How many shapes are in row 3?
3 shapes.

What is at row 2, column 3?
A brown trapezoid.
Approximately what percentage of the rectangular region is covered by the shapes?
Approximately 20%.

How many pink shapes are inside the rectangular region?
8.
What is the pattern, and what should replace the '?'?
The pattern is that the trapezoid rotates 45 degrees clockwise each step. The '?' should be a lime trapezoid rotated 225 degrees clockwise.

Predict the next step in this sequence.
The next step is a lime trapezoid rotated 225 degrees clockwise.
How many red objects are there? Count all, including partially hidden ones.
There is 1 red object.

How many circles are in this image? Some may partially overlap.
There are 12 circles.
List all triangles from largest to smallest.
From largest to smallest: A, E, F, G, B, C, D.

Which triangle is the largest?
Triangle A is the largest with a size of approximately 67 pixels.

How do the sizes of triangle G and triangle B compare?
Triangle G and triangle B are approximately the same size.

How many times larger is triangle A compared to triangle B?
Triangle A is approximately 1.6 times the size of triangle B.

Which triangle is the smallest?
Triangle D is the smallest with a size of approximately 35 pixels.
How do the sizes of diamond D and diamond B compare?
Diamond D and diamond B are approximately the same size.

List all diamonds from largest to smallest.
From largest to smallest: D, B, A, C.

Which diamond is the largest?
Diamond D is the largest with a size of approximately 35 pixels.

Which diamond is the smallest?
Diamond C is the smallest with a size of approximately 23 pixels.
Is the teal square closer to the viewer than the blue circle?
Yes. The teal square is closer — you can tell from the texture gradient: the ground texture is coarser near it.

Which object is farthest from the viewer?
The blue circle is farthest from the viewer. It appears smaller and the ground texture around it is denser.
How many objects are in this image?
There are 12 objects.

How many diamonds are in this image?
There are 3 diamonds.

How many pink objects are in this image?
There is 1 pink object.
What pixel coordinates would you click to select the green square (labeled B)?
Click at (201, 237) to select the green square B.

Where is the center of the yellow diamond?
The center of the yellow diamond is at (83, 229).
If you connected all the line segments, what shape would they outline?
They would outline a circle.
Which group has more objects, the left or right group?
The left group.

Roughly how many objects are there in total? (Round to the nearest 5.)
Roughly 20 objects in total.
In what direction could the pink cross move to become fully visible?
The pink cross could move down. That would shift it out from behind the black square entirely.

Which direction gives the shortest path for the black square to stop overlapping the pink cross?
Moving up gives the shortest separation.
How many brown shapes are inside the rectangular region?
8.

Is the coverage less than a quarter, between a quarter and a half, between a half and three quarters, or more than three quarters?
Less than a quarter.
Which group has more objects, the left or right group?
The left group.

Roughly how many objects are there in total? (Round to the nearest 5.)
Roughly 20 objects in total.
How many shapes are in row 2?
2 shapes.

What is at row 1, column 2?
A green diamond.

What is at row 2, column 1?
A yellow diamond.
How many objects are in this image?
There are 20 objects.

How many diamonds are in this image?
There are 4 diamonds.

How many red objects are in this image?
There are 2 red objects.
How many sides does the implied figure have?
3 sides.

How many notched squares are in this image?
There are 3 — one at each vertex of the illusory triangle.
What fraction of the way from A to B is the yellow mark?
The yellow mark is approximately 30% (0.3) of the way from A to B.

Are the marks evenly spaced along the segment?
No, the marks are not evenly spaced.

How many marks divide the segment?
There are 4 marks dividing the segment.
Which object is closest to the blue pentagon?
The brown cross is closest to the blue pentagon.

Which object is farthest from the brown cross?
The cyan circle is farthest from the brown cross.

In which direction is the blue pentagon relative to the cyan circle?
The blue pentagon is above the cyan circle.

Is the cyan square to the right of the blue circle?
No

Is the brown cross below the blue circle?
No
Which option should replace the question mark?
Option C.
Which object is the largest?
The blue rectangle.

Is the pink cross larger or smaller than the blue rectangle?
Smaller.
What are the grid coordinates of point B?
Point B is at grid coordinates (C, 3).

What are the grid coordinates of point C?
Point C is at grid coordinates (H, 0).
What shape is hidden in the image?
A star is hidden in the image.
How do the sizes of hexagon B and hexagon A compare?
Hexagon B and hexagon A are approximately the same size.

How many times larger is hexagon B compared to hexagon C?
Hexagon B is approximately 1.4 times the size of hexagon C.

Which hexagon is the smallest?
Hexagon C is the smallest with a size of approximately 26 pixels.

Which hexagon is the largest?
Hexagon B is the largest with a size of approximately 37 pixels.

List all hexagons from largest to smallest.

===

[INSTRUCTIONS FOR THE TASK]: Exactly and only the lines from the one containing "How many times larger is hexagon" through the end of the material are to be reproduced, both ends included.

[PROBLEM SOLUTION]:
How many times larger is hexagon B compared to hexagon C?
Hexagon B is approximately 1.4 times the size of hexagon C.

Which hexagon is the smallest?
Hexagon C is the smallest with a size of approximately 26 pixels.

Which hexagon is the largest?
Hexagon B is the largest with a size of approximately 37 pixels.

List all hexagons from largest to smallest.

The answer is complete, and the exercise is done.